**RECORDS SHOWN**
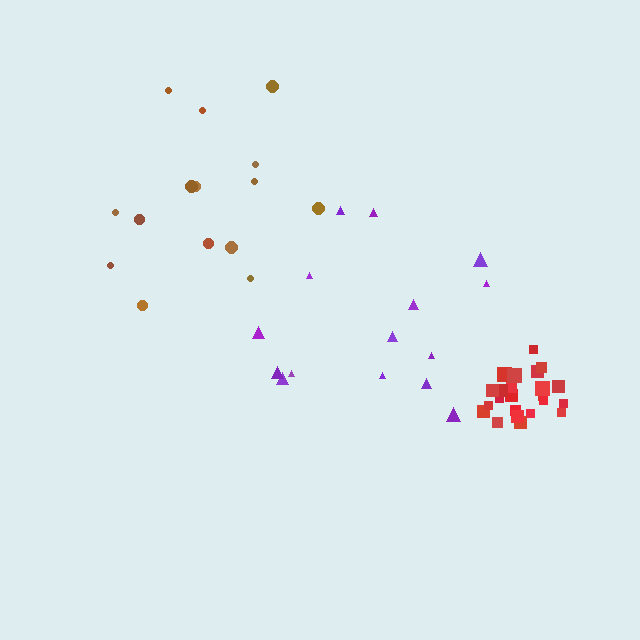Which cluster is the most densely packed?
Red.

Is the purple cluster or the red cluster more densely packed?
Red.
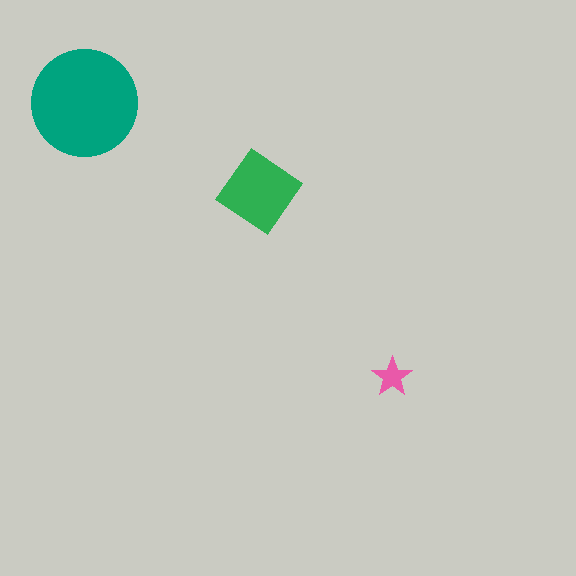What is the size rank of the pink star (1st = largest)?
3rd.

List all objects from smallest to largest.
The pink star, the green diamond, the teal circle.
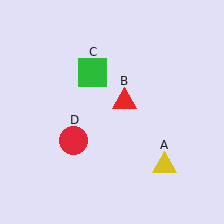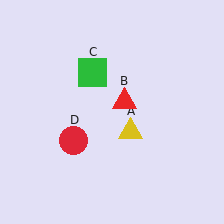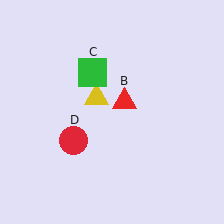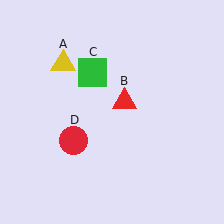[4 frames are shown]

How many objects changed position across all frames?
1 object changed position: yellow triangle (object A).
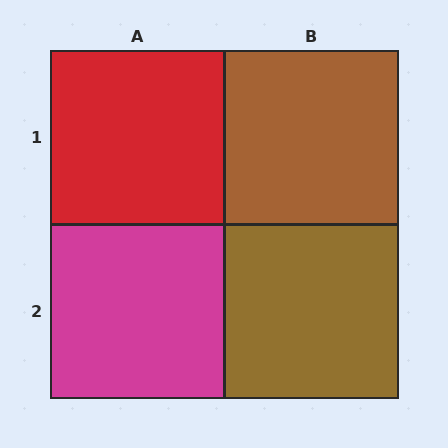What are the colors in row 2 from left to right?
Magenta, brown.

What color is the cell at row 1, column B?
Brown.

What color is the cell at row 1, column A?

---

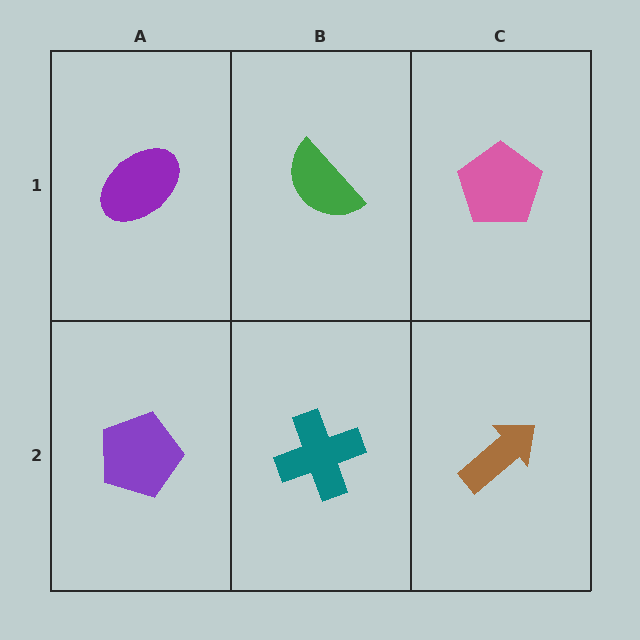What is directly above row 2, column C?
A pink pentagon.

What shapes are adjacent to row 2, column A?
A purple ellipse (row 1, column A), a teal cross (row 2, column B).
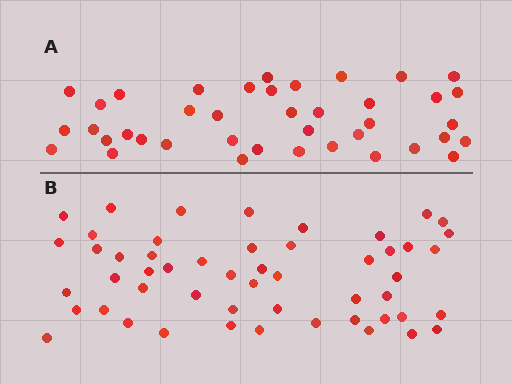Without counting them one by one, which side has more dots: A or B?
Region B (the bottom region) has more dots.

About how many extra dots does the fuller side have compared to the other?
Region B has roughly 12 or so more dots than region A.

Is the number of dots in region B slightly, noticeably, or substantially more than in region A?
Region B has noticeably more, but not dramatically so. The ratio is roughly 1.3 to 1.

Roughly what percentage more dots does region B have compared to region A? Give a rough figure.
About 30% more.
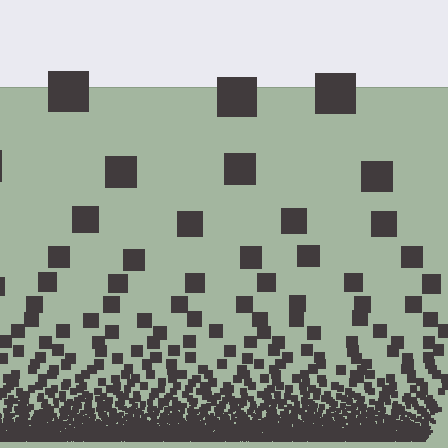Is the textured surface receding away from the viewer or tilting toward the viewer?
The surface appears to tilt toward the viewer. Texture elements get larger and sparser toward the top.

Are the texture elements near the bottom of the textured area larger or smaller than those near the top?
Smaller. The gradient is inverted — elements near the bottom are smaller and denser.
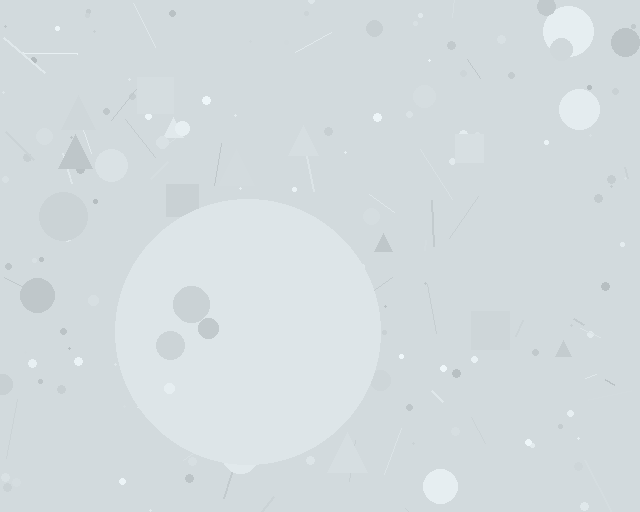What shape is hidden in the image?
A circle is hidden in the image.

**WRITTEN REQUEST**
Write out the lines from the one containing "Which cluster is the most densely packed?" down to the one containing "What color is the cell at row 1, column A?", both included, exactly as they appear. Leave out any pictures.

**TASK RESULT**
Which cluster is the most densely packed?
Red.

Is the purple cluster or the red cluster more densely packed?
Red.
What is the size rank of the pink star (1st = largest)?
3rd.

List all objects from smallest to largest.
The pink star, the green diamond, the teal circle.
[4 frames are shown]

How many objects changed position across all frames?
1 object changed position: yellow triangle (object A).
What are the colors in row 2 from left to right?
Magenta, brown.

What color is the cell at row 1, column B?
Brown.

What color is the cell at row 1, column A?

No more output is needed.